Data extracted from a collection
········

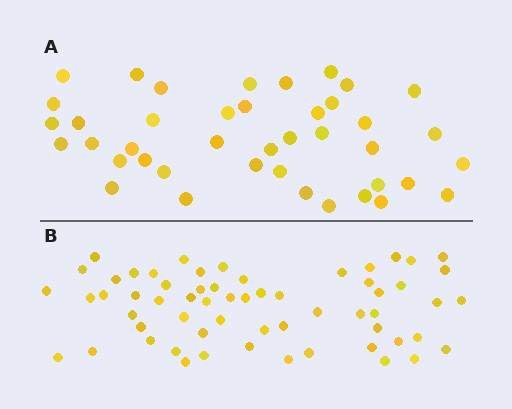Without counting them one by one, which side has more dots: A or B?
Region B (the bottom region) has more dots.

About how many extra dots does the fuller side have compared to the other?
Region B has approximately 20 more dots than region A.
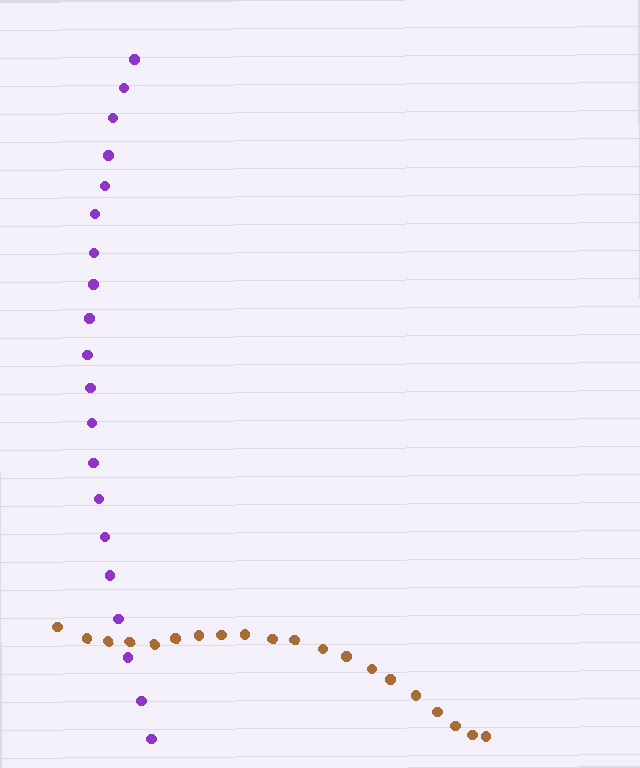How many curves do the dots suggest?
There are 2 distinct paths.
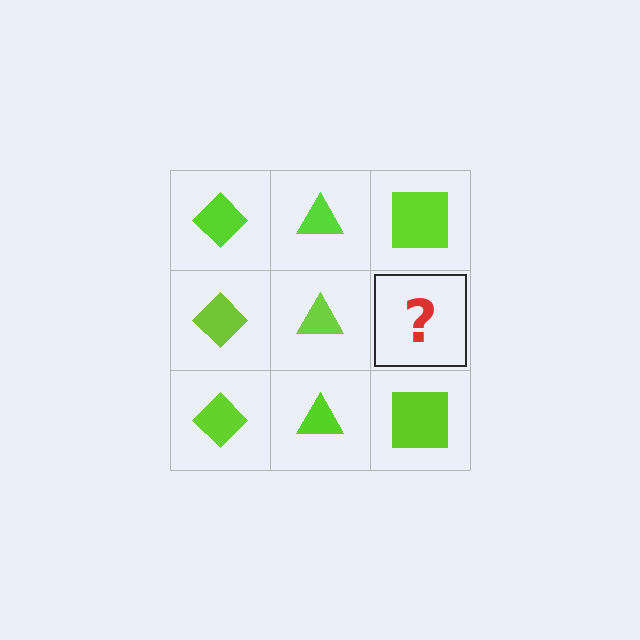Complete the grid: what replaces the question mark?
The question mark should be replaced with a lime square.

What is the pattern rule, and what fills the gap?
The rule is that each column has a consistent shape. The gap should be filled with a lime square.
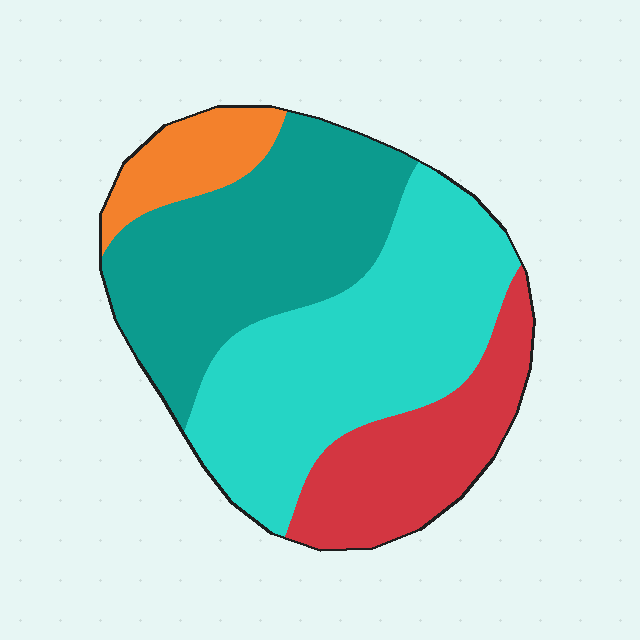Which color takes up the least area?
Orange, at roughly 10%.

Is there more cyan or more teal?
Cyan.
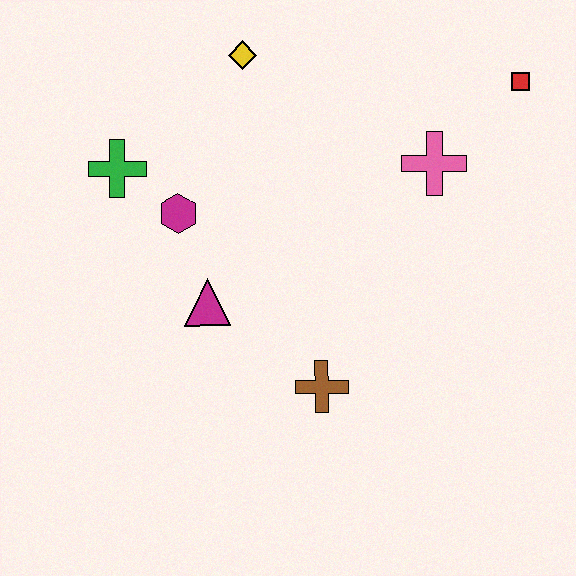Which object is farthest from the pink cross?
The green cross is farthest from the pink cross.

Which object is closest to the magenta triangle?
The magenta hexagon is closest to the magenta triangle.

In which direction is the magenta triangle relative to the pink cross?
The magenta triangle is to the left of the pink cross.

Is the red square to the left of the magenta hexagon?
No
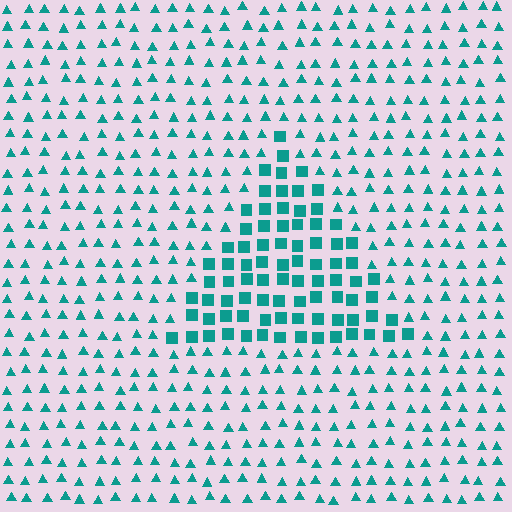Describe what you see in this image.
The image is filled with small teal elements arranged in a uniform grid. A triangle-shaped region contains squares, while the surrounding area contains triangles. The boundary is defined purely by the change in element shape.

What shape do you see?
I see a triangle.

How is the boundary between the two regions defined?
The boundary is defined by a change in element shape: squares inside vs. triangles outside. All elements share the same color and spacing.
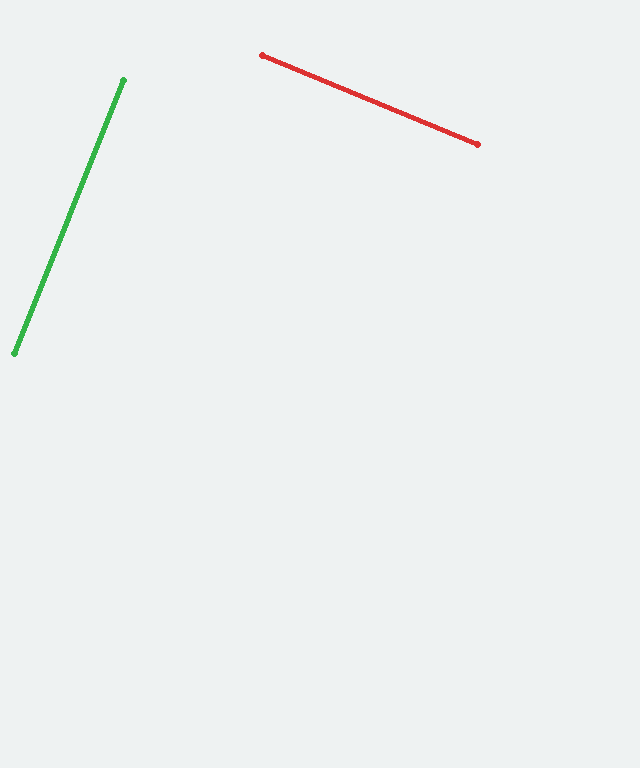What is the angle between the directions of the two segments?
Approximately 89 degrees.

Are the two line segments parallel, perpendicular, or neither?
Perpendicular — they meet at approximately 89°.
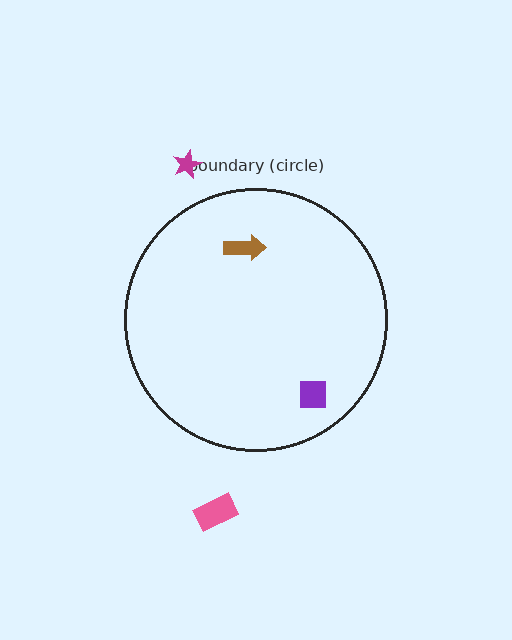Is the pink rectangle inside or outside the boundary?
Outside.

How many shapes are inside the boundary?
2 inside, 2 outside.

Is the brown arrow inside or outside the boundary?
Inside.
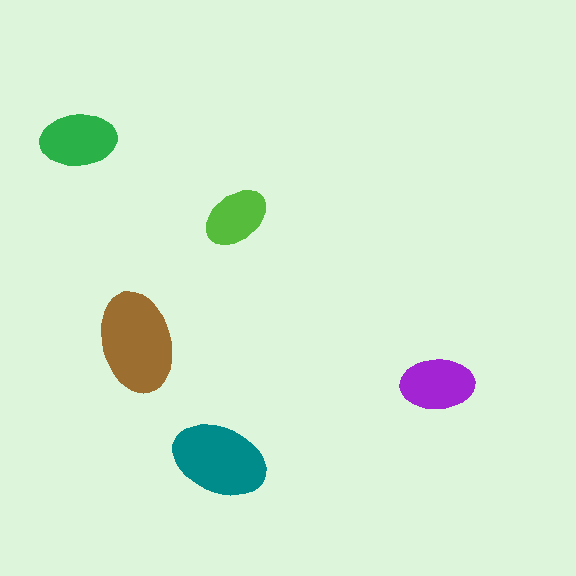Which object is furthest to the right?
The purple ellipse is rightmost.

········

> **Your goal**
Return each line from the material above exactly, but not the pictures.

> **Answer to the problem**
Without counting them one by one, which side has more dots: A or B?
Region B (the bottom region) has more dots.

About how many extra dots does the fuller side have compared to the other?
Region B has approximately 20 more dots than region A.
How many curves do the dots suggest?
There are 2 distinct paths.
Complete the grid: what replaces the question mark?
The question mark should be replaced with a lime square.

What is the pattern rule, and what fills the gap?
The rule is that each column has a consistent shape. The gap should be filled with a lime square.
Which color takes up the least area?
Orange, at roughly 10%.

Is there more cyan or more teal?
Cyan.
Which object is farthest from the pink cross?
The green cross is farthest from the pink cross.

Which object is closest to the magenta triangle?
The magenta hexagon is closest to the magenta triangle.

In which direction is the magenta triangle relative to the pink cross?
The magenta triangle is to the left of the pink cross.

Is the red square to the left of the magenta hexagon?
No
Describe what you see in this image.
The image is filled with small teal elements arranged in a uniform grid. A triangle-shaped region contains squares, while the surrounding area contains triangles. The boundary is defined purely by the change in element shape.

What shape do you see?
I see a triangle.

How is the boundary between the two regions defined?
The boundary is defined by a change in element shape: squares inside vs. triangles outside. All elements share the same color and spacing.
What is the angle between the directions of the two segments?
Approximately 89 degrees.

Are the two line segments parallel, perpendicular, or neither?
Perpendicular — they meet at approximately 89°.
Is the pink rectangle inside or outside the boundary?
Outside.

How many shapes are inside the boundary?
2 inside, 2 outside.

Is the brown arrow inside or outside the boundary?
Inside.
Which object is furthest to the right?
The purple ellipse is rightmost.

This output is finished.